* [DATASET RECORDS]
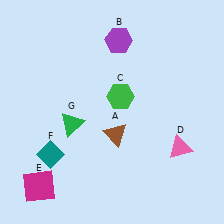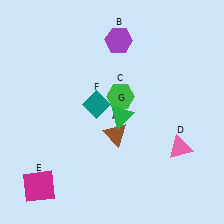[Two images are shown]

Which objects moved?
The objects that moved are: the teal diamond (F), the green triangle (G).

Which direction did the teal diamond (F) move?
The teal diamond (F) moved up and to the right.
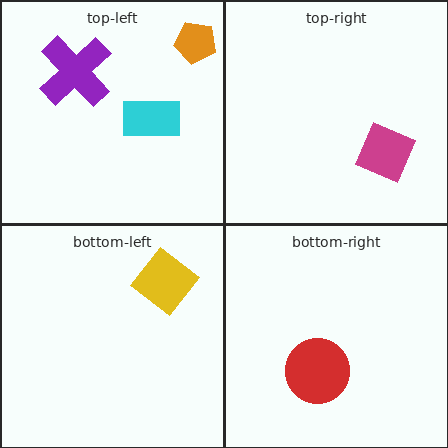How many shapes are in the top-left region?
3.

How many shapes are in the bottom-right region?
1.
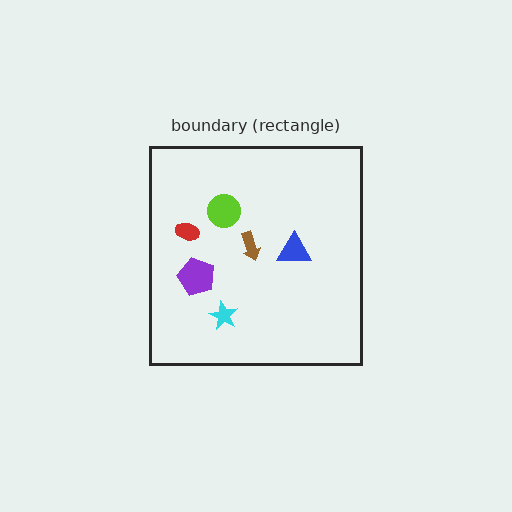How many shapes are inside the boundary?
6 inside, 0 outside.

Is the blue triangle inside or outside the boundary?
Inside.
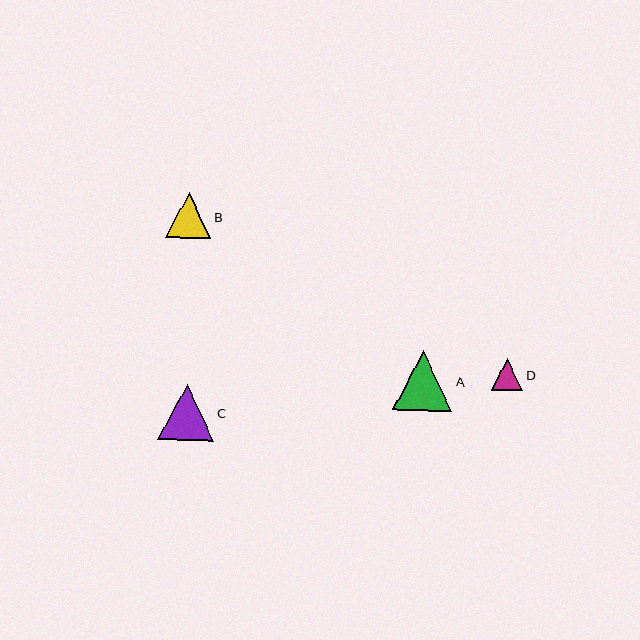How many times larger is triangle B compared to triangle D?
Triangle B is approximately 1.4 times the size of triangle D.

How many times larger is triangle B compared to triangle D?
Triangle B is approximately 1.4 times the size of triangle D.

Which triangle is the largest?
Triangle A is the largest with a size of approximately 59 pixels.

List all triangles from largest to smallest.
From largest to smallest: A, C, B, D.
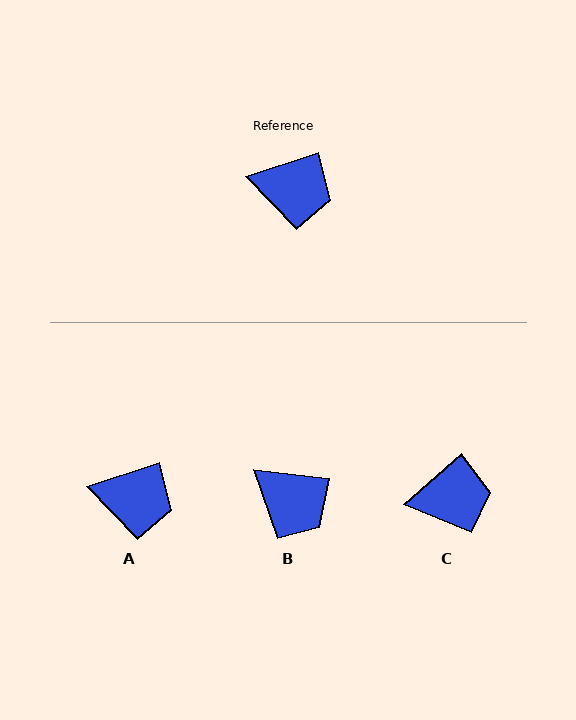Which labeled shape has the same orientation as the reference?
A.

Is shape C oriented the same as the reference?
No, it is off by about 23 degrees.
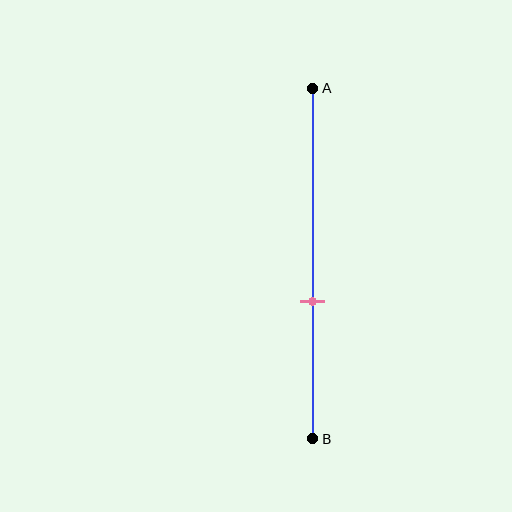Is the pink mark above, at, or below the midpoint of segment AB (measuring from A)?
The pink mark is below the midpoint of segment AB.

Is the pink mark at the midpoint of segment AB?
No, the mark is at about 60% from A, not at the 50% midpoint.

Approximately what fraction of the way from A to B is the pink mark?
The pink mark is approximately 60% of the way from A to B.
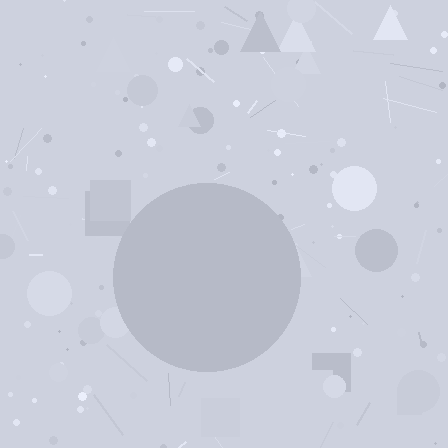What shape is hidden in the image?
A circle is hidden in the image.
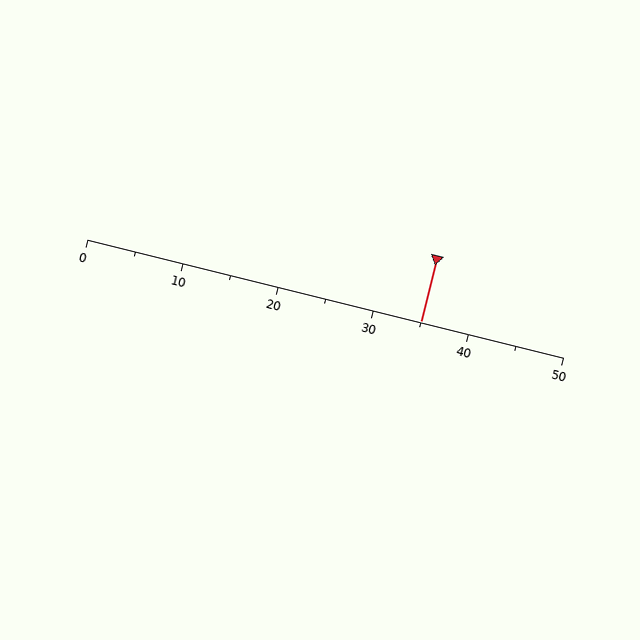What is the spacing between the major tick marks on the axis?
The major ticks are spaced 10 apart.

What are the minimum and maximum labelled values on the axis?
The axis runs from 0 to 50.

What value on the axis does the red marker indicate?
The marker indicates approximately 35.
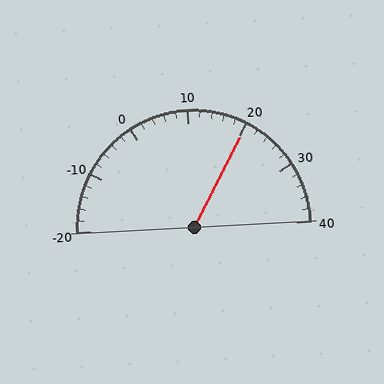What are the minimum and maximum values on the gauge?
The gauge ranges from -20 to 40.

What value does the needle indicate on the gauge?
The needle indicates approximately 20.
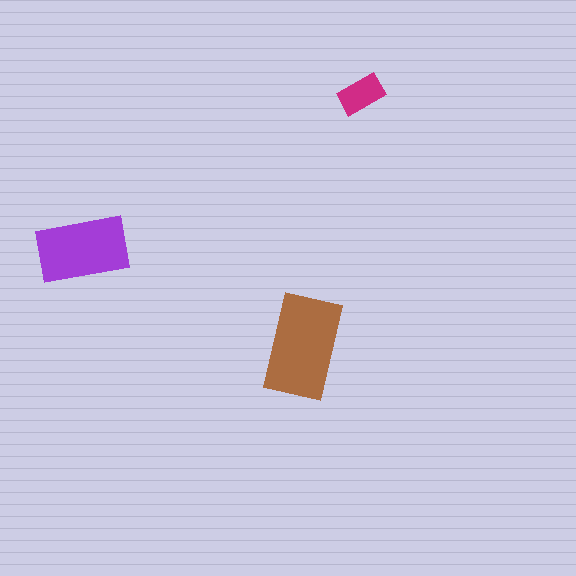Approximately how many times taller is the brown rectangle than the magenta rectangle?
About 2.5 times taller.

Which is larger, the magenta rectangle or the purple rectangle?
The purple one.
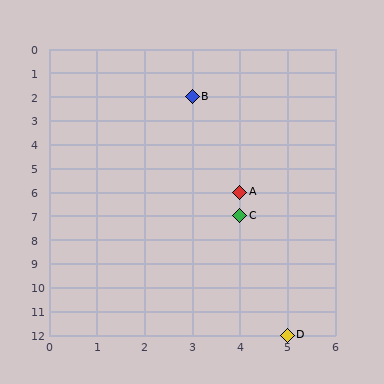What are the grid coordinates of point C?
Point C is at grid coordinates (4, 7).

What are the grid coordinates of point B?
Point B is at grid coordinates (3, 2).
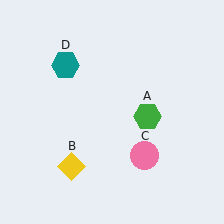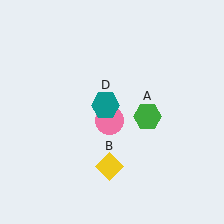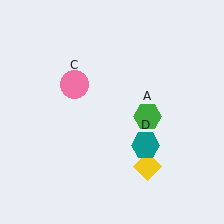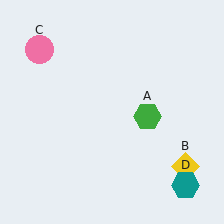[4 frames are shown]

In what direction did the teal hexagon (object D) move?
The teal hexagon (object D) moved down and to the right.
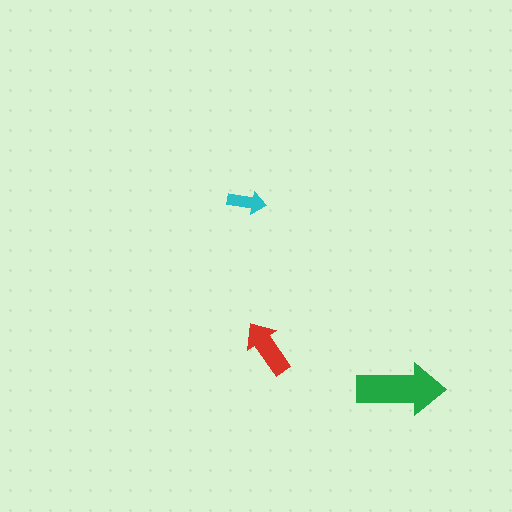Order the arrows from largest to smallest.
the green one, the red one, the cyan one.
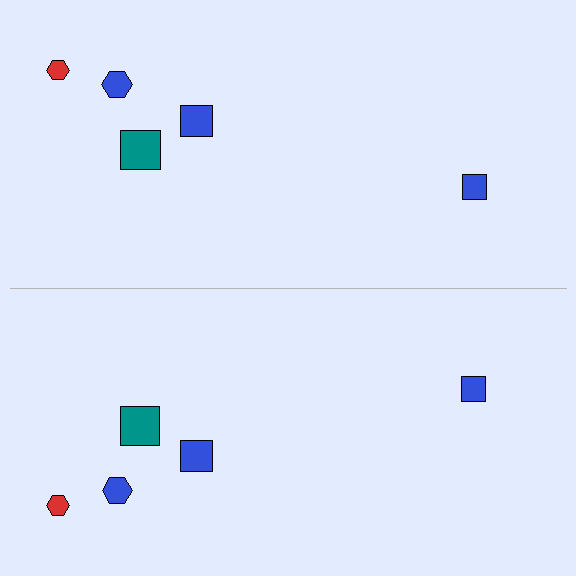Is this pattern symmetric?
Yes, this pattern has bilateral (reflection) symmetry.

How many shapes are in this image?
There are 10 shapes in this image.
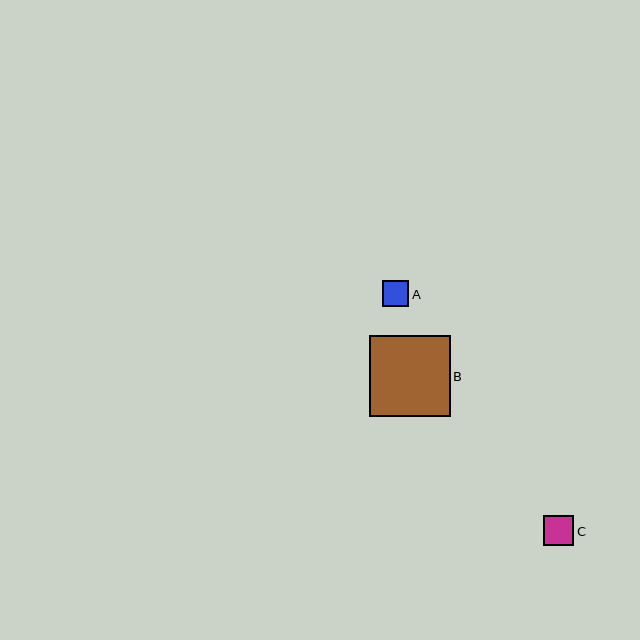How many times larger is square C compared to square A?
Square C is approximately 1.2 times the size of square A.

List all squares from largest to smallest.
From largest to smallest: B, C, A.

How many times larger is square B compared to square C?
Square B is approximately 2.7 times the size of square C.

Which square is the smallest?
Square A is the smallest with a size of approximately 26 pixels.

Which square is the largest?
Square B is the largest with a size of approximately 81 pixels.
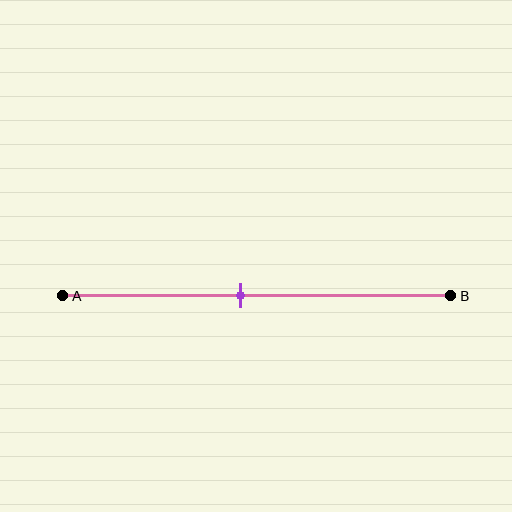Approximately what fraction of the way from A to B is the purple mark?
The purple mark is approximately 45% of the way from A to B.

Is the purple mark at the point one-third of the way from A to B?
No, the mark is at about 45% from A, not at the 33% one-third point.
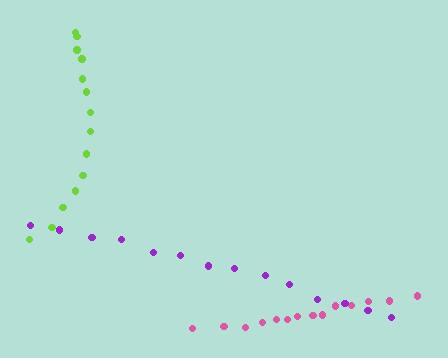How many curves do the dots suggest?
There are 3 distinct paths.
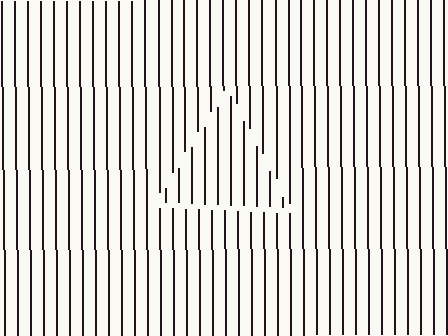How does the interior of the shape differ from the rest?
The interior of the shape contains the same grating, shifted by half a period — the contour is defined by the phase discontinuity where line-ends from the inner and outer gratings abut.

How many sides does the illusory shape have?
3 sides — the line-ends trace a triangle.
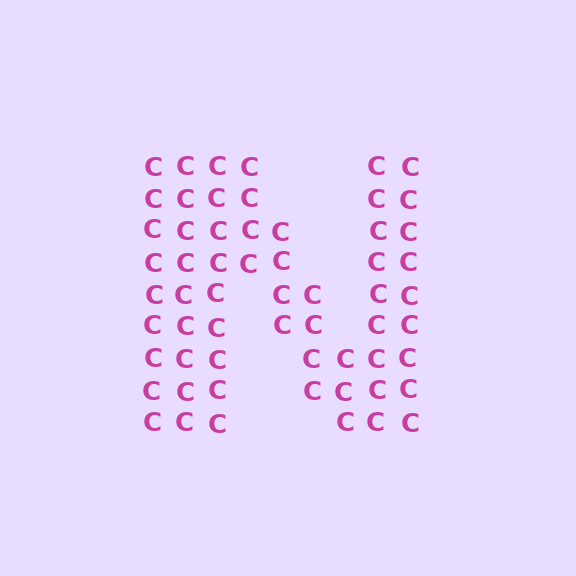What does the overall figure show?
The overall figure shows the letter N.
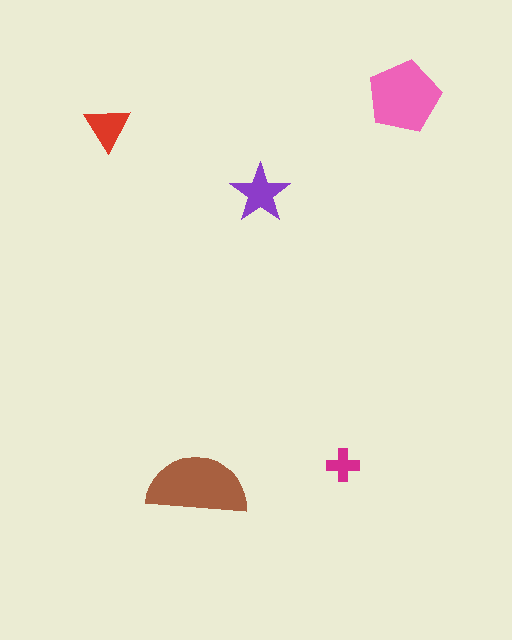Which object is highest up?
The pink pentagon is topmost.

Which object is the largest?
The brown semicircle.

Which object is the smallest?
The magenta cross.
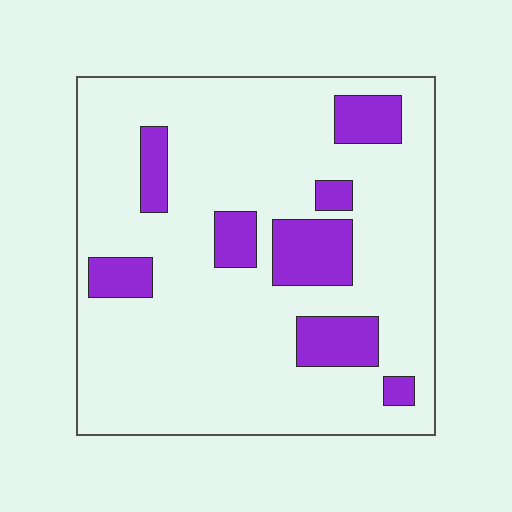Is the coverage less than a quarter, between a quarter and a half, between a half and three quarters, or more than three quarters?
Less than a quarter.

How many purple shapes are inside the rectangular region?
8.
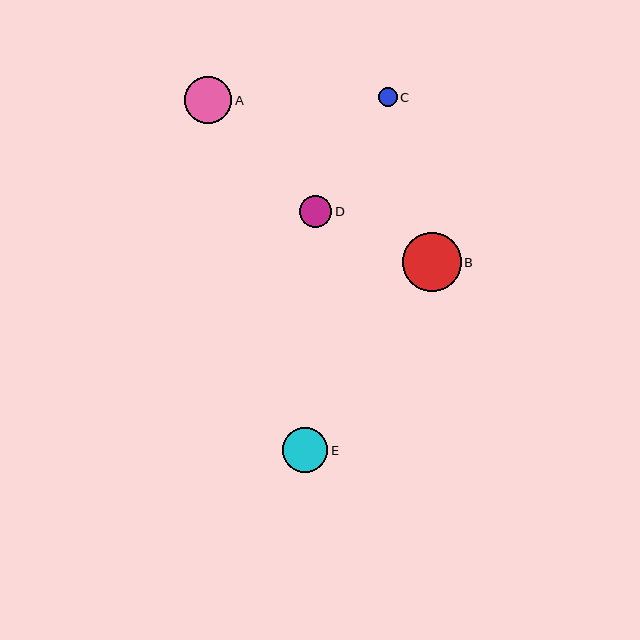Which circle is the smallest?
Circle C is the smallest with a size of approximately 19 pixels.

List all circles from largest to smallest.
From largest to smallest: B, A, E, D, C.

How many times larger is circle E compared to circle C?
Circle E is approximately 2.4 times the size of circle C.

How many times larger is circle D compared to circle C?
Circle D is approximately 1.7 times the size of circle C.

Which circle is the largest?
Circle B is the largest with a size of approximately 59 pixels.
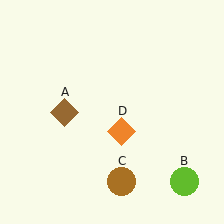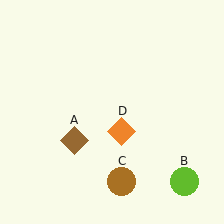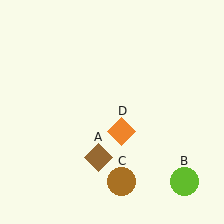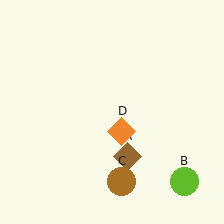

* [WHAT TO DO]
From the material above, write out exactly the lines from the line with "List all circles from largest to smallest." through the closing line, inclusive, and no pictures.

* [CORRECT OUTPUT]
List all circles from largest to smallest.
From largest to smallest: B, A, E, D, C.

How many times larger is circle E compared to circle C?
Circle E is approximately 2.4 times the size of circle C.

How many times larger is circle D compared to circle C?
Circle D is approximately 1.7 times the size of circle C.

Which circle is the largest?
Circle B is the largest with a size of approximately 59 pixels.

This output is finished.